Your answer should be the lines below from the one with "What is the approximate midpoint between points A" to the one with "Is the magenta", both included, given again exactly and with nothing added.

§ **Materials provided**:
--------------------------------------------------
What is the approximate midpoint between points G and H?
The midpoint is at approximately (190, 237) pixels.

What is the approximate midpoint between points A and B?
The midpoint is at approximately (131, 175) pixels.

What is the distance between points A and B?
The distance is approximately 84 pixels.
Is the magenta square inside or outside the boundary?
--------------------------------------------------
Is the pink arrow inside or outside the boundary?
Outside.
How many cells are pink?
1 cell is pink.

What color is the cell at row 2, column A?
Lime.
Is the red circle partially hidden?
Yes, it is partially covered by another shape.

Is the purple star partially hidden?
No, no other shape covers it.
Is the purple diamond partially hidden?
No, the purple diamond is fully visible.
--------------------------------------------------
§ **Response to this exercise**:
What is the approximate midpoint between points A and B?
The midpoint is at approximately (131, 175) pixels.

What is the distance between points A and B?
The distance is approximately 84 pixels.
Is the magenta square inside or outside the boundary?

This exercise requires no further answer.